Records for this exercise:
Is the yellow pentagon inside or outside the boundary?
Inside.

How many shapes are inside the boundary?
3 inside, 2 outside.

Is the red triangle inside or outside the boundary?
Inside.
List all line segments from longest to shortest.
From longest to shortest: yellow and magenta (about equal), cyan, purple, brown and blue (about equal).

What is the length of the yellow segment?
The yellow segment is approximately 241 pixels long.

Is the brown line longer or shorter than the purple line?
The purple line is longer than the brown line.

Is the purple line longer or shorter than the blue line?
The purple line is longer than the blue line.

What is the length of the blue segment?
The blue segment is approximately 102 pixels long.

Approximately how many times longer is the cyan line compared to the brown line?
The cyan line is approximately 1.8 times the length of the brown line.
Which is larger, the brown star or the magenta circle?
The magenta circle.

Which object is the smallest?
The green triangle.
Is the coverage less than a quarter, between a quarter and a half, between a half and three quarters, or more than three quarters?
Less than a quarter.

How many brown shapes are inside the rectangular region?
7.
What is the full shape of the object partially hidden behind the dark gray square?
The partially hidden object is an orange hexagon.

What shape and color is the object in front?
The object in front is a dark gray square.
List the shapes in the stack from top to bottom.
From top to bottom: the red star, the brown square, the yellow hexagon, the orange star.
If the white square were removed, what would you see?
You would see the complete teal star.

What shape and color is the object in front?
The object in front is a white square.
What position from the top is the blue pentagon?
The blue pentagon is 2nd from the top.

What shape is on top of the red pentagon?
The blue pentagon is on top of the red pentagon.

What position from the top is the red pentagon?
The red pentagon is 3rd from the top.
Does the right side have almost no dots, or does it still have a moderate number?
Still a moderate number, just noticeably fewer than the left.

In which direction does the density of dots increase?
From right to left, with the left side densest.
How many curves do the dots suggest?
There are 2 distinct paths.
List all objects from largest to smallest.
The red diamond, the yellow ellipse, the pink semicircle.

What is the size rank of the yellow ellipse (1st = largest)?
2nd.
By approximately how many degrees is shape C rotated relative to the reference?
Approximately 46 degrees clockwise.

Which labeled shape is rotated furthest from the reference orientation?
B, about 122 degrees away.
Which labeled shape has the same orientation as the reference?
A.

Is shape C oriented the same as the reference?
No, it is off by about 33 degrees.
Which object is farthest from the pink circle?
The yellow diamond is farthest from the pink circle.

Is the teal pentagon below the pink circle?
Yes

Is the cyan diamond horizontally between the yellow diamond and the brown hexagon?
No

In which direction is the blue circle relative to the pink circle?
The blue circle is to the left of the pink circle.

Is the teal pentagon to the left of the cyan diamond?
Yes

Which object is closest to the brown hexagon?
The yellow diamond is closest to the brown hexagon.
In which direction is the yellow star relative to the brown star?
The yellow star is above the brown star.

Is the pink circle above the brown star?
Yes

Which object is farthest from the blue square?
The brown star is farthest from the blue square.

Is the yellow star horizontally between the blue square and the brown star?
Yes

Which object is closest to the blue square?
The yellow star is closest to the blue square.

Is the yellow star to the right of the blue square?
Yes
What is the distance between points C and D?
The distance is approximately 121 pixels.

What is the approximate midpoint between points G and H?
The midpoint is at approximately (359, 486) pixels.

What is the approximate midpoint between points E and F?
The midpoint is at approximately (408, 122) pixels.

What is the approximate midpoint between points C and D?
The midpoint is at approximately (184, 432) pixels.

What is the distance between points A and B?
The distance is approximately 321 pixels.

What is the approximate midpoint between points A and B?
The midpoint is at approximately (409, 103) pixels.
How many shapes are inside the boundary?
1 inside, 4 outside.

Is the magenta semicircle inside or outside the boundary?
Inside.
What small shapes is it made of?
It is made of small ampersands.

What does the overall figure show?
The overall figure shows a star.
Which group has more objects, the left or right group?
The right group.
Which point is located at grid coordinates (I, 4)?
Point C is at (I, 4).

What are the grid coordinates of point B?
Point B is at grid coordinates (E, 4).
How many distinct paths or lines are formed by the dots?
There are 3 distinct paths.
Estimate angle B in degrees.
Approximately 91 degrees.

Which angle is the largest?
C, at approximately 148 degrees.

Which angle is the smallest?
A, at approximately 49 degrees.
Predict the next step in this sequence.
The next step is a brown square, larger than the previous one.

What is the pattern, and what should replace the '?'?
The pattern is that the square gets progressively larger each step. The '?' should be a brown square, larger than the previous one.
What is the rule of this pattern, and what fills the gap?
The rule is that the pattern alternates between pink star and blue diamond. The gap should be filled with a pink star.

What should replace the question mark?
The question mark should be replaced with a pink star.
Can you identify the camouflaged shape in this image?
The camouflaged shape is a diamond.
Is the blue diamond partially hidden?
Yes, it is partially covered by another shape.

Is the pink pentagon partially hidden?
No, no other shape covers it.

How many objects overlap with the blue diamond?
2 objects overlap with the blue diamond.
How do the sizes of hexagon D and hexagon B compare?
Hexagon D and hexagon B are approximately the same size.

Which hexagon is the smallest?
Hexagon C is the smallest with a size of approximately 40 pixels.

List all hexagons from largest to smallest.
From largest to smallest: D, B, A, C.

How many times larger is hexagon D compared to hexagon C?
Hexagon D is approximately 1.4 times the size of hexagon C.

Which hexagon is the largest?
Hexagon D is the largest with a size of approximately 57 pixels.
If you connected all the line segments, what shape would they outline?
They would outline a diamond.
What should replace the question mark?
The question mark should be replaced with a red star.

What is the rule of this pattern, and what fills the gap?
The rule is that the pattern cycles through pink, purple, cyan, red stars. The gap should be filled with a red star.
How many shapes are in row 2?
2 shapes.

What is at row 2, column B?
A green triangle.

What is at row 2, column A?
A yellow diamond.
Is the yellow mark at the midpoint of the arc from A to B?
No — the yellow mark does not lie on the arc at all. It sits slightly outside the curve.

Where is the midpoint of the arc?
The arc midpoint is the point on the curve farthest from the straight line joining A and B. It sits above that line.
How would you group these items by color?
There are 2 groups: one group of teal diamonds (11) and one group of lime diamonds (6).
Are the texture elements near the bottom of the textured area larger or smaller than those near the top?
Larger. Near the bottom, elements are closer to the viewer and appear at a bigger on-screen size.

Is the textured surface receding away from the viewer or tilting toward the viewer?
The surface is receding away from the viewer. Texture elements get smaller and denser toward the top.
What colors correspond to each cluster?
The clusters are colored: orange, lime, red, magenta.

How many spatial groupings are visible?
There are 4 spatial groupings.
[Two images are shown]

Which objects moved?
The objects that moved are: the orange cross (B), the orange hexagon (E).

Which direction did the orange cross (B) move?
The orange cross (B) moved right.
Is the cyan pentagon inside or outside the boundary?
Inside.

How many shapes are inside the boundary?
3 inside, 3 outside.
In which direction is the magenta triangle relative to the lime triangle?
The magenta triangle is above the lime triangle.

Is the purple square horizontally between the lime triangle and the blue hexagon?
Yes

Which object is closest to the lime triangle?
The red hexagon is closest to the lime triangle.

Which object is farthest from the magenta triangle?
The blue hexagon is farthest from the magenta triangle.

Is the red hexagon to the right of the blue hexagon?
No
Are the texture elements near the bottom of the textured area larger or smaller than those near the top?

Brief:
Output the full listing exactly as it stands.

Output:
Is the yellow pentagon inside or outside the boundary?
Inside.

How many shapes are inside the boundary?
3 inside, 2 outside.

Is the red triangle inside or outside the boundary?
Inside.
List all line segments from longest to shortest.
From longest to shortest: yellow and magenta (about equal), cyan, purple, brown and blue (about equal).

What is the length of the yellow segment?
The yellow segment is approximately 241 pixels long.

Is the brown line longer or shorter than the purple line?
The purple line is longer than the brown line.

Is the purple line longer or shorter than the blue line?
The purple line is longer than the blue line.

What is the length of the blue segment?
The blue segment is approximately 102 pixels long.

Approximately how many times longer is the cyan line compared to the brown line?
The cyan line is approximately 1.8 times the length of the brown line.
Which is larger, the brown star or the magenta circle?
The magenta circle.

Which object is the smallest?
The green triangle.
Is the coverage less than a quarter, between a quarter and a half, between a half and three quarters, or more than three quarters?
Less than a quarter.

How many brown shapes are inside the rectangular region?
7.
What is the full shape of the object partially hidden behind the dark gray square?
The partially hidden object is an orange hexagon.

What shape and color is the object in front?
The object in front is a dark gray square.
List the shapes in the stack from top to bottom.
From top to bottom: the red star, the brown square, the yellow hexagon, the orange star.
If the white square were removed, what would you see?
You would see the complete teal star.

What shape and color is the object in front?
The object in front is a white square.
What position from the top is the blue pentagon?
The blue pentagon is 2nd from the top.

What shape is on top of the red pentagon?
The blue pentagon is on top of the red pentagon.

What position from the top is the red pentagon?
The red pentagon is 3rd from the top.
Does the right side have almost no dots, or does it still have a moderate number?
Still a moderate number, just noticeably fewer than the left.

In which direction does the density of dots increase?
From right to left, with the left side densest.
How many curves do the dots suggest?
There are 2 distinct paths.
List all objects from largest to smallest.
The red diamond, the yellow ellipse, the pink semicircle.

What is the size rank of the yellow ellipse (1st = largest)?
2nd.
By approximately how many degrees is shape C rotated relative to the reference?
Approximately 46 degrees clockwise.

Which labeled shape is rotated furthest from the reference orientation?
B, about 122 degrees away.
Which labeled shape has the same orientation as the reference?
A.

Is shape C oriented the same as the reference?
No, it is off by about 33 degrees.
Which object is farthest from the pink circle?
The yellow diamond is farthest from the pink circle.

Is the teal pentagon below the pink circle?
Yes

Is the cyan diamond horizontally between the yellow diamond and the brown hexagon?
No

In which direction is the blue circle relative to the pink circle?
The blue circle is to the left of the pink circle.

Is the teal pentagon to the left of the cyan diamond?
Yes

Which object is closest to the brown hexagon?
The yellow diamond is closest to the brown hexagon.
In which direction is the yellow star relative to the brown star?
The yellow star is above the brown star.

Is the pink circle above the brown star?
Yes

Which object is farthest from the blue square?
The brown star is farthest from the blue square.

Is the yellow star horizontally between the blue square and the brown star?
Yes

Which object is closest to the blue square?
The yellow star is closest to the blue square.

Is the yellow star to the right of the blue square?
Yes
What is the distance between points C and D?
The distance is approximately 121 pixels.

What is the approximate midpoint between points G and H?
The midpoint is at approximately (359, 486) pixels.

What is the approximate midpoint between points E and F?
The midpoint is at approximately (408, 122) pixels.

What is the approximate midpoint between points C and D?
The midpoint is at approximately (184, 432) pixels.

What is the distance between points A and B?
The distance is approximately 321 pixels.

What is the approximate midpoint between points A and B?
The midpoint is at approximately (409, 103) pixels.
How many shapes are inside the boundary?
1 inside, 4 outside.

Is the magenta semicircle inside or outside the boundary?
Inside.
What small shapes is it made of?
It is made of small ampersands.

What does the overall figure show?
The overall figure shows a star.
Which group has more objects, the left or right group?
The right group.
Which point is located at grid coordinates (I, 4)?
Point C is at (I, 4).

What are the grid coordinates of point B?
Point B is at grid coordinates (E, 4).
How many distinct paths or lines are formed by the dots?
There are 3 distinct paths.
Estimate angle B in degrees.
Approximately 91 degrees.

Which angle is the largest?
C, at approximately 148 degrees.

Which angle is the smallest?
A, at approximately 49 degrees.
Predict the next step in this sequence.
The next step is a brown square, larger than the previous one.

What is the pattern, and what should replace the '?'?
The pattern is that the square gets progressively larger each step. The '?' should be a brown square, larger than the previous one.
What is the rule of this pattern, and what fills the gap?
The rule is that the pattern alternates between pink star and blue diamond. The gap should be filled with a pink star.

What should replace the question mark?
The question mark should be replaced with a pink star.
Can you identify the camouflaged shape in this image?
The camouflaged shape is a diamond.
Is the blue diamond partially hidden?
Yes, it is partially covered by another shape.

Is the pink pentagon partially hidden?
No, no other shape covers it.

How many objects overlap with the blue diamond?
2 objects overlap with the blue diamond.
How do the sizes of hexagon D and hexagon B compare?
Hexagon D and hexagon B are approximately the same size.

Which hexagon is the smallest?
Hexagon C is the smallest with a size of approximately 40 pixels.

List all hexagons from largest to smallest.
From largest to smallest: D, B, A, C.

How many times larger is hexagon D compared to hexagon C?
Hexagon D is approximately 1.4 times the size of hexagon C.

Which hexagon is the largest?
Hexagon D is the largest with a size of approximately 57 pixels.
If you connected all the line segments, what shape would they outline?
They would outline a diamond.
What should replace the question mark?
The question mark should be replaced with a red star.

What is the rule of this pattern, and what fills the gap?
The rule is that the pattern cycles through pink, purple, cyan, red stars. The gap should be filled with a red star.
How many shapes are in row 2?
2 shapes.

What is at row 2, column B?
A green triangle.

What is at row 2, column A?
A yellow diamond.
Is the yellow mark at the midpoint of the arc from A to B?
No — the yellow mark does not lie on the arc at all. It sits slightly outside the curve.

Where is the midpoint of the arc?
The arc midpoint is the point on the curve farthest from the straight line joining A and B. It sits above that line.
How would you group these items by color?
There are 2 groups: one group of teal diamonds (11) and one group of lime diamonds (6).
Are the texture elements near the bottom of the textured area larger or smaller than those near the top?
Larger. Near the bottom, elements are closer to the viewer and appear at a bigger on-screen size.

Is the textured surface receding away from the viewer or tilting toward the viewer?
The surface is receding away from the viewer. Texture elements get smaller and denser toward the top.
What colors correspond to each cluster?
The clusters are colored: orange, lime, red, magenta.

How many spatial groupings are visible?
There are 4 spatial groupings.
[Two images are shown]

Which objects moved?
The objects that moved are: the orange cross (B), the orange hexagon (E).

Which direction did the orange cross (B) move?
The orange cross (B) moved right.
Is the cyan pentagon inside or outside the boundary?
Inside.

How many shapes are inside the boundary?
3 inside, 3 outside.
In which direction is the magenta triangle relative to the lime triangle?
The magenta triangle is above the lime triangle.

Is the purple square horizontally between the lime triangle and the blue hexagon?
Yes

Which object is closest to the lime triangle?
The red hexagon is closest to the lime triangle.

Which object is farthest from the magenta triangle?
The blue hexagon is farthest from the magenta triangle.

Is the red hexagon to the right of the blue hexagon?
No
Are the texture elements near the bottom of the textured area larger or smaller than those near the top?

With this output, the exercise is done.